**Records to process:**
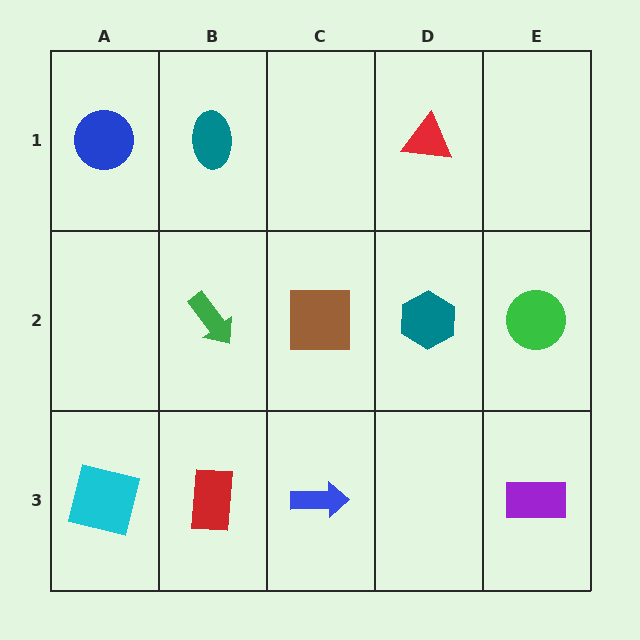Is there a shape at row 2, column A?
No, that cell is empty.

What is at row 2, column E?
A green circle.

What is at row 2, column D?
A teal hexagon.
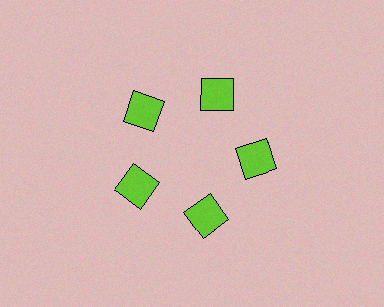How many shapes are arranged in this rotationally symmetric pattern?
There are 5 shapes, arranged in 5 groups of 1.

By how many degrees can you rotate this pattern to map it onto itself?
The pattern maps onto itself every 72 degrees of rotation.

**Set exercise:**
Quote, without any change, each line from the one that contains "By how many" through the end of the material.

**Result:**
By how many degrees can you rotate this pattern to map it onto itself?
The pattern maps onto itself every 72 degrees of rotation.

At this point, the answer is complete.